*** Data rows
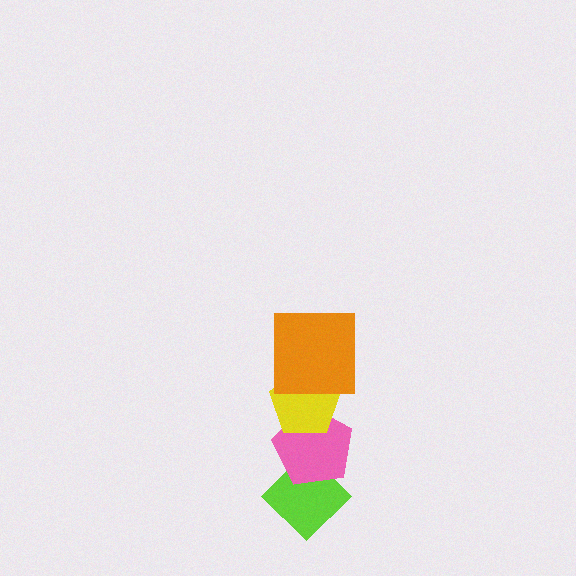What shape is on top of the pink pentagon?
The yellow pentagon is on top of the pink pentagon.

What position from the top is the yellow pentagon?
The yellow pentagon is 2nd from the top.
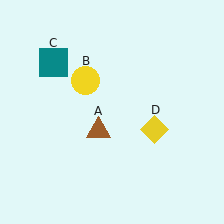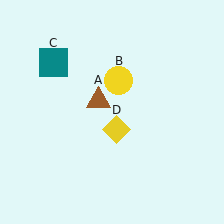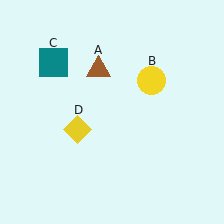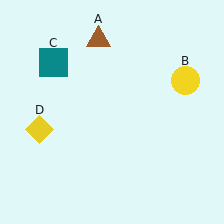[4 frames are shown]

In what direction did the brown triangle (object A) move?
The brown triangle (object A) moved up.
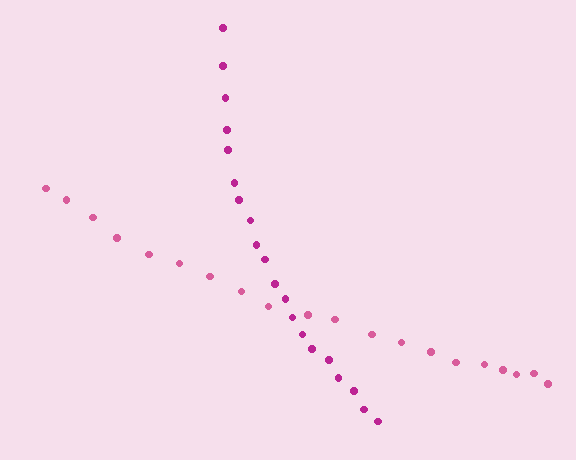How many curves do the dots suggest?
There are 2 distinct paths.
******
*** Data rows
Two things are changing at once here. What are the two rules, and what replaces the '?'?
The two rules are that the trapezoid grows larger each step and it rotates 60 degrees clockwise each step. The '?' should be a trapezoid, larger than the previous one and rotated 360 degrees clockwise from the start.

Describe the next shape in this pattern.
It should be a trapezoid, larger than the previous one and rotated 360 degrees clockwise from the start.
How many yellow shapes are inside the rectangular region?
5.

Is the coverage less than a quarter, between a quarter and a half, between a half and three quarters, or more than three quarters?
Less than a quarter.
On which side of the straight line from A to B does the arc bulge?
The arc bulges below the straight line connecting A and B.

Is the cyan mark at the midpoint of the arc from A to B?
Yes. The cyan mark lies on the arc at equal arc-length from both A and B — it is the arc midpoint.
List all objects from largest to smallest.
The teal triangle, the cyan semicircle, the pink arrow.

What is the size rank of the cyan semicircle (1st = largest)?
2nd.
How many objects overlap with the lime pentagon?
******
*** Data rows
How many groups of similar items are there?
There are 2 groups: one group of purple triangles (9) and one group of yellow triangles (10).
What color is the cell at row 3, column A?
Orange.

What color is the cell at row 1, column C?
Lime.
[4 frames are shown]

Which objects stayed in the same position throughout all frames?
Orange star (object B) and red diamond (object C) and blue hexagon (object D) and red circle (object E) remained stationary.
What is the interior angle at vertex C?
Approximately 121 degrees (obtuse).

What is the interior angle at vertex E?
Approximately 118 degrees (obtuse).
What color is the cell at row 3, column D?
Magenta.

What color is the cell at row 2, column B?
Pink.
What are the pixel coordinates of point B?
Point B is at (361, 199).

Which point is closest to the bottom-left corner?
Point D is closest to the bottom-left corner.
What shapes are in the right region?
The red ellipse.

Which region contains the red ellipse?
******
**What is asked**: Look back at the entries above and repeat, unchanged, every line from the line holding "How many groups of similar items are there?" through the line holding "Which region contains the red ellipse?".

**Response**:
How many groups of similar items are there?
There are 2 groups: one group of purple triangles (9) and one group of yellow triangles (10).
What color is the cell at row 3, column A?
Orange.

What color is the cell at row 1, column C?
Lime.
[4 frames are shown]

Which objects stayed in the same position throughout all frames?
Orange star (object B) and red diamond (object C) and blue hexagon (object D) and red circle (object E) remained stationary.
What is the interior angle at vertex C?
Approximately 121 degrees (obtuse).

What is the interior angle at vertex E?
Approximately 118 degrees (obtuse).
What color is the cell at row 3, column D?
Magenta.

What color is the cell at row 2, column B?
Pink.
What are the pixel coordinates of point B?
Point B is at (361, 199).

Which point is closest to the bottom-left corner?
Point D is closest to the bottom-left corner.
What shapes are in the right region?
The red ellipse.

Which region contains the red ellipse?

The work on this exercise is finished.